_EXERCISE DETAILS_
Each line below should be retyped exactly, with no pictures.

_DATA ROWS_
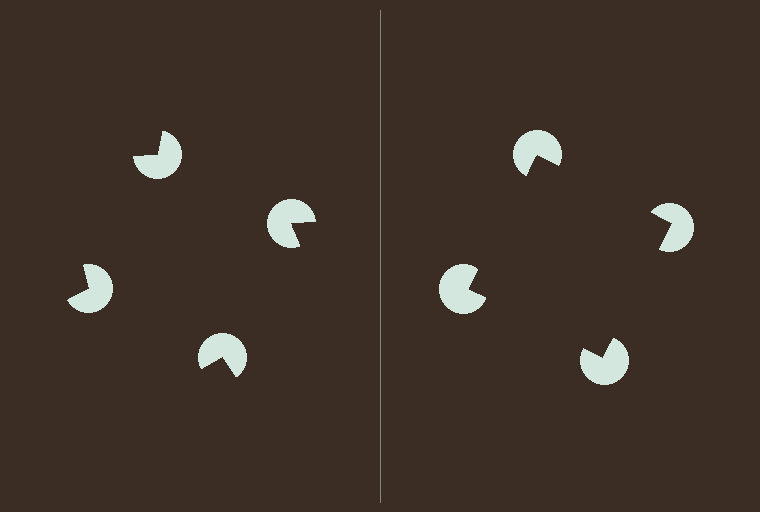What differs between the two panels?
The pac-man discs are positioned identically on both sides; only the wedge orientations differ. On the right they align to a square; on the left they are misaligned.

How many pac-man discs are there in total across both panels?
8 — 4 on each side.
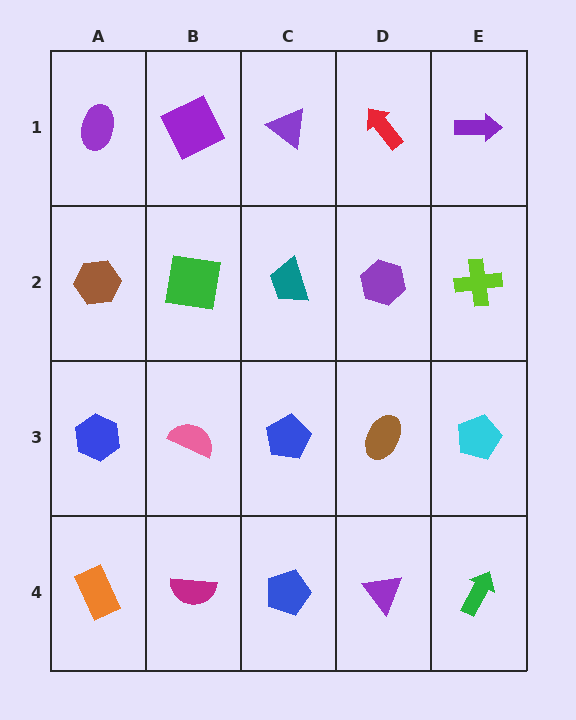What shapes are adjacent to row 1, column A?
A brown hexagon (row 2, column A), a purple square (row 1, column B).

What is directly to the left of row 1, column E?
A red arrow.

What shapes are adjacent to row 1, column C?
A teal trapezoid (row 2, column C), a purple square (row 1, column B), a red arrow (row 1, column D).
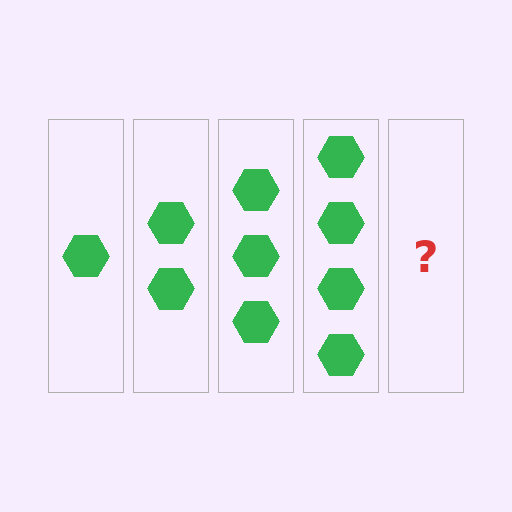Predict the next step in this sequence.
The next step is 5 hexagons.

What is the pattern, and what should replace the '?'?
The pattern is that each step adds one more hexagon. The '?' should be 5 hexagons.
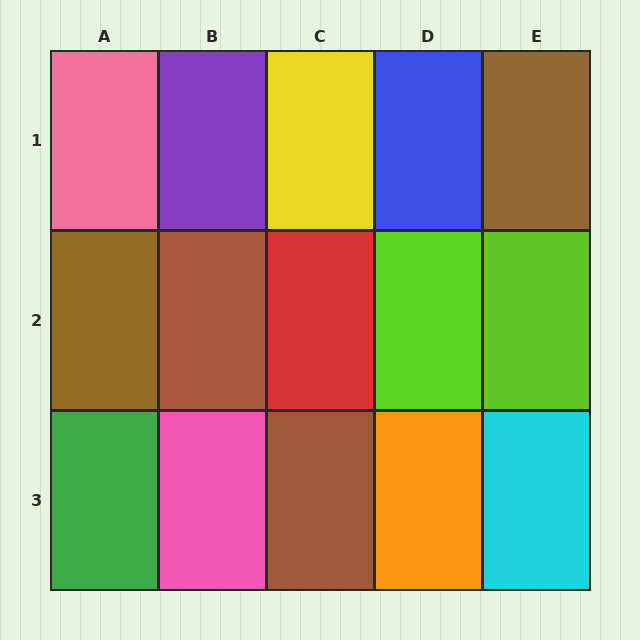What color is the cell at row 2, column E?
Lime.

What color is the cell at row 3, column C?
Brown.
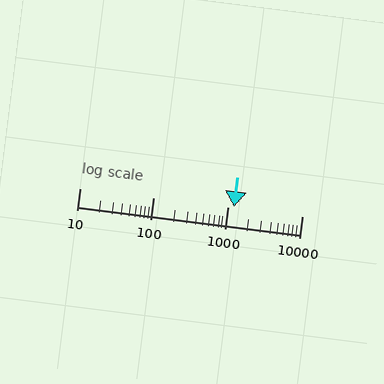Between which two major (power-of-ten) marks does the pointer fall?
The pointer is between 1000 and 10000.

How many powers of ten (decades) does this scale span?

_SOLUTION_
What differs between the two panels?
The pac-man discs are positioned identically on both sides; only the wedge orientations differ. On the right they align to a square; on the left they are misaligned.

How many pac-man discs are there in total across both panels?
8 — 4 on each side.
What shapes are adjacent to row 1, column A?
A brown hexagon (row 2, column A), a purple square (row 1, column B).

What is directly to the left of row 1, column E?
A red arrow.

What shapes are adjacent to row 1, column C?
A teal trapezoid (row 2, column C), a purple square (row 1, column B), a red arrow (row 1, column D).
Predict the next step in this sequence.
The next step is 5 hexagons.

What is the pattern, and what should replace the '?'?
The pattern is that each step adds one more hexagon. The '?' should be 5 hexagons.
What color is the cell at row 2, column E?
Lime.

What color is the cell at row 3, column C?
Brown.
Between which two major (power-of-ten) marks does the pointer fall?
The pointer is between 1000 and 10000.

How many powers of ten (decades) does this scale span?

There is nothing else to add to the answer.